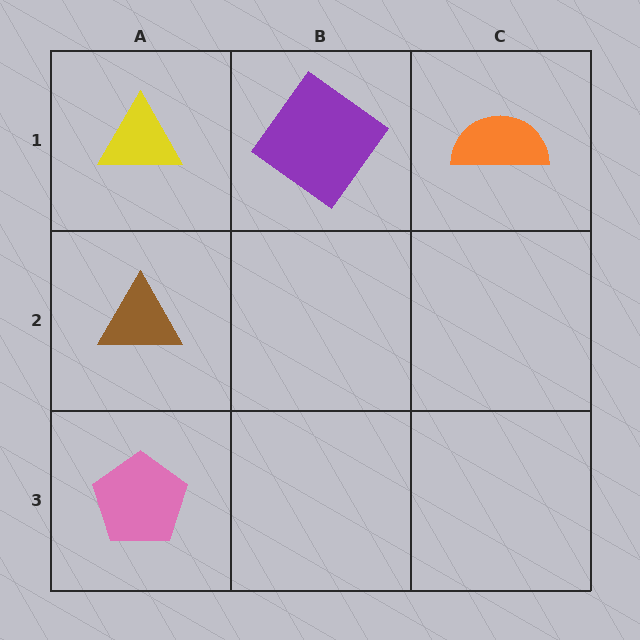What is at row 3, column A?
A pink pentagon.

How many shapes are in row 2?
1 shape.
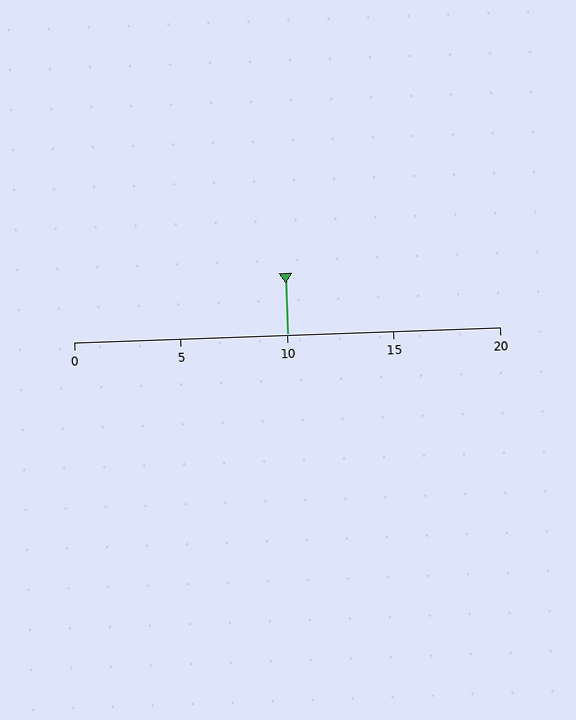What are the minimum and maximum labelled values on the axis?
The axis runs from 0 to 20.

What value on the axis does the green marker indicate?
The marker indicates approximately 10.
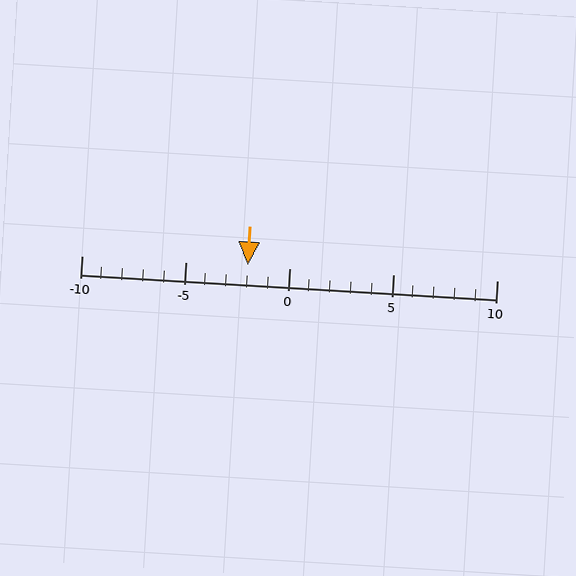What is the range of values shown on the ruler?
The ruler shows values from -10 to 10.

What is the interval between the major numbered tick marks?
The major tick marks are spaced 5 units apart.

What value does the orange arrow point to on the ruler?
The orange arrow points to approximately -2.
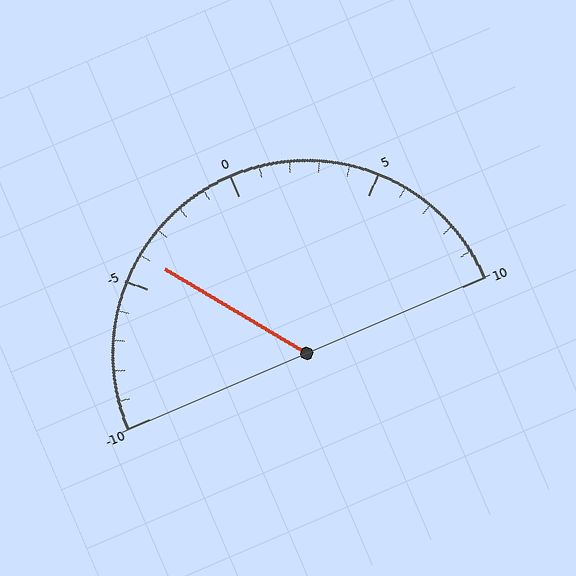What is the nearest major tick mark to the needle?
The nearest major tick mark is -5.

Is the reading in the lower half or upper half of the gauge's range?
The reading is in the lower half of the range (-10 to 10).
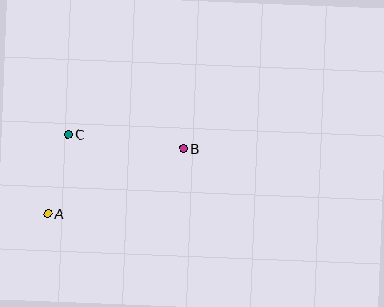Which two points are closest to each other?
Points A and C are closest to each other.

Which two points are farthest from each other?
Points A and B are farthest from each other.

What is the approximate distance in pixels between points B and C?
The distance between B and C is approximately 116 pixels.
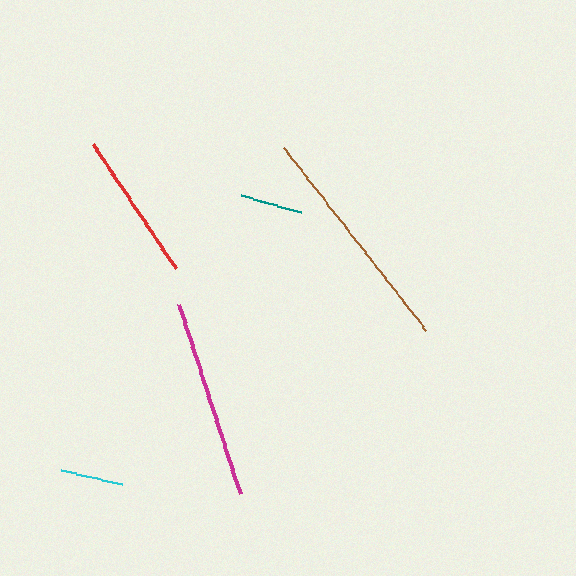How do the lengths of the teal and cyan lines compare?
The teal and cyan lines are approximately the same length.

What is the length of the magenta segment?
The magenta segment is approximately 199 pixels long.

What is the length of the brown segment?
The brown segment is approximately 233 pixels long.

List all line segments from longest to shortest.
From longest to shortest: brown, magenta, red, teal and cyan (about equal).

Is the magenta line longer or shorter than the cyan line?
The magenta line is longer than the cyan line.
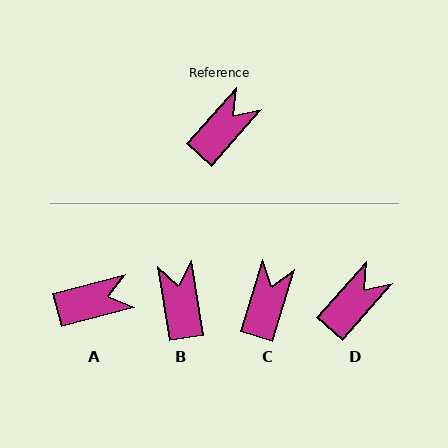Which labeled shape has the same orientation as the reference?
D.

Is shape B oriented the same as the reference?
No, it is off by about 51 degrees.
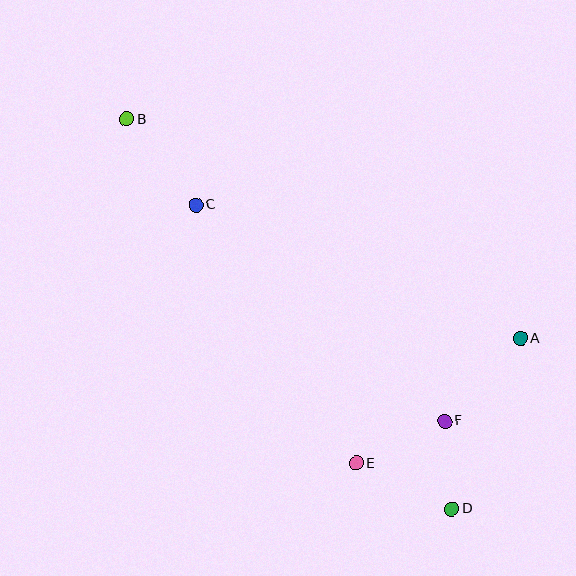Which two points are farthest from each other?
Points B and D are farthest from each other.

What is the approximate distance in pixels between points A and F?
The distance between A and F is approximately 112 pixels.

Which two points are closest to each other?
Points D and F are closest to each other.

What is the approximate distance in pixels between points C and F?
The distance between C and F is approximately 329 pixels.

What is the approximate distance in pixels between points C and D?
The distance between C and D is approximately 397 pixels.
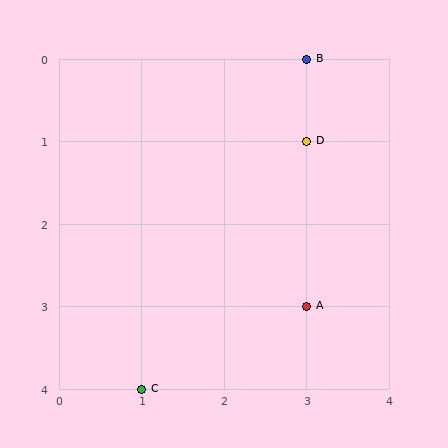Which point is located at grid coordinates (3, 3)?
Point A is at (3, 3).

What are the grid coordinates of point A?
Point A is at grid coordinates (3, 3).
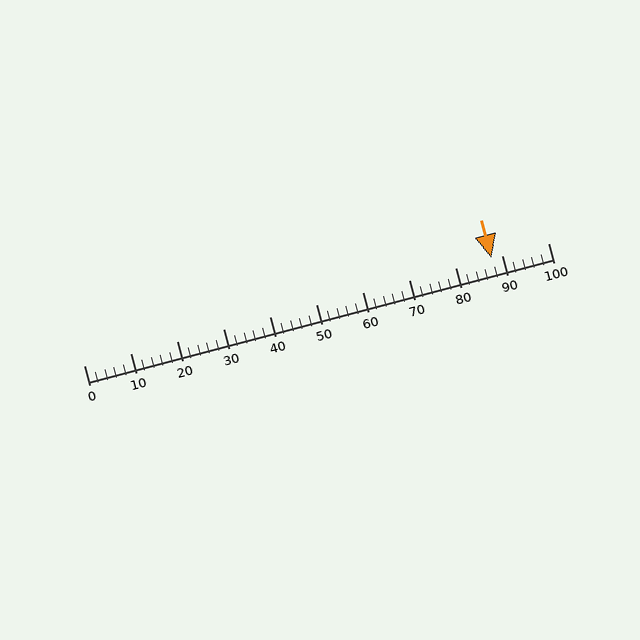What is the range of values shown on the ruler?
The ruler shows values from 0 to 100.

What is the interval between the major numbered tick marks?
The major tick marks are spaced 10 units apart.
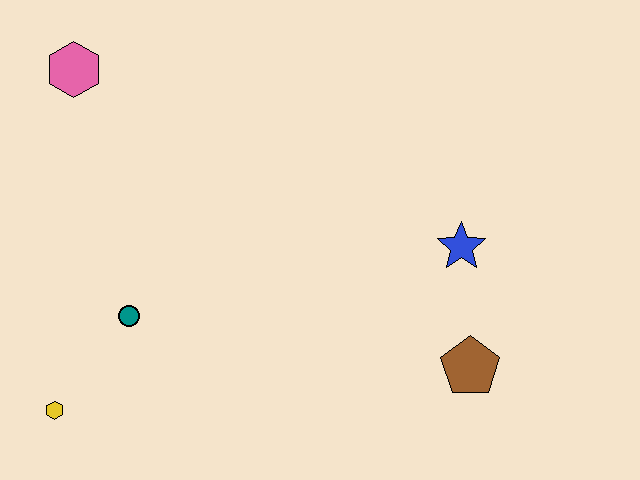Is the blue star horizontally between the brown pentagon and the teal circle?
Yes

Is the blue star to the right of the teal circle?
Yes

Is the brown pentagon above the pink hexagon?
No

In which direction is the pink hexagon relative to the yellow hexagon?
The pink hexagon is above the yellow hexagon.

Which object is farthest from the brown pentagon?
The pink hexagon is farthest from the brown pentagon.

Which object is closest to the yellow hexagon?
The teal circle is closest to the yellow hexagon.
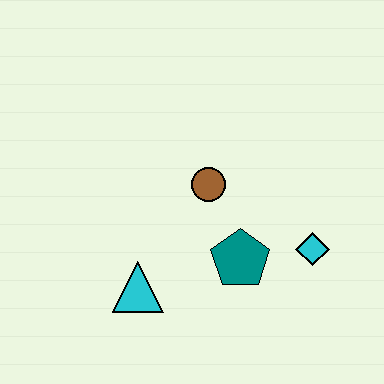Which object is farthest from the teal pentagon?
The cyan triangle is farthest from the teal pentagon.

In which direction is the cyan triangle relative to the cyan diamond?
The cyan triangle is to the left of the cyan diamond.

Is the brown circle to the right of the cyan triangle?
Yes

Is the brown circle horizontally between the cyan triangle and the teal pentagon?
Yes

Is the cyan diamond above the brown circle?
No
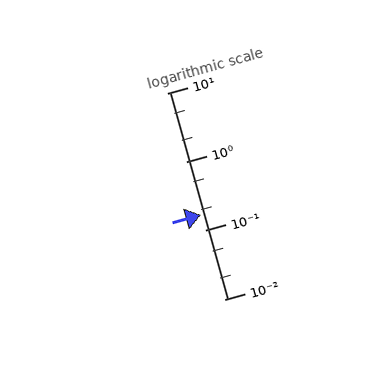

* _DIRECTIVE_: Pictures stay out; repeat all the rest of the records exactly.

* _ANSWER TO THE PROBLEM_:
What is at row 3, column A?
A pink pentagon.

How many shapes are in row 2?
1 shape.
What are the minimum and maximum labelled values on the axis?
The axis runs from 0 to 20.

What value on the axis does the green marker indicate?
The marker indicates approximately 10.
What is the range of values shown on the ruler?
The ruler shows values from -10 to 10.

What is the interval between the major numbered tick marks?
The major tick marks are spaced 5 units apart.

What value does the orange arrow point to on the ruler?
The orange arrow points to approximately -2.
What is the nearest major tick mark to the needle?
The nearest major tick mark is -5.

Is the reading in the lower half or upper half of the gauge's range?
The reading is in the lower half of the range (-10 to 10).
Which two points are closest to each other?
Points A and C are closest to each other.

Which two points are farthest from each other?
Points A and B are farthest from each other.

What is the approximate distance in pixels between points B and C?
The distance between B and C is approximately 116 pixels.
How do the lengths of the teal and cyan lines compare?
The teal and cyan lines are approximately the same length.

What is the length of the magenta segment?
The magenta segment is approximately 199 pixels long.

What is the length of the brown segment?
The brown segment is approximately 233 pixels long.

List all line segments from longest to shortest.
From longest to shortest: brown, magenta, red, teal and cyan (about equal).

Is the magenta line longer or shorter than the cyan line?
The magenta line is longer than the cyan line.
Which labeled shape has the same orientation as the reference?
D.

Is shape B oriented the same as the reference?
No, it is off by about 51 degrees.
Which two points are farthest from each other?
Points B and D are farthest from each other.

What is the approximate distance in pixels between points A and F?
The distance between A and F is approximately 112 pixels.

Which two points are closest to each other?
Points D and F are closest to each other.

What is the approximate distance in pixels between points C and F?
The distance between C and F is approximately 329 pixels.

What is the approximate distance in pixels between points C and D?
The distance between C and D is approximately 397 pixels.
Which point is located at grid coordinates (3, 3)?
Point A is at (3, 3).

What are the grid coordinates of point A?
Point A is at grid coordinates (3, 3).
What is the range of values shown on the ruler?
The ruler shows values from 0 to 100.

What is the interval between the major numbered tick marks?
The major tick marks are spaced 10 units apart.
Is the blue star horizontally between the brown pentagon and the teal circle?
Yes

Is the blue star to the right of the teal circle?
Yes

Is the brown pentagon above the pink hexagon?
No

In which direction is the pink hexagon relative to the yellow hexagon?
The pink hexagon is above the yellow hexagon.

Which object is farthest from the brown pentagon?
The pink hexagon is farthest from the brown pentagon.

Which object is closest to the yellow hexagon?
The teal circle is closest to the yellow hexagon.
Which object is farthest from the teal pentagon?
The cyan triangle is farthest from the teal pentagon.

In which direction is the cyan triangle relative to the cyan diamond?
The cyan triangle is to the left of the cyan diamond.

Is the brown circle to the right of the cyan triangle?
Yes

Is the brown circle horizontally between the cyan triangle and the teal pentagon?
Yes

Is the cyan diamond above the brown circle?
No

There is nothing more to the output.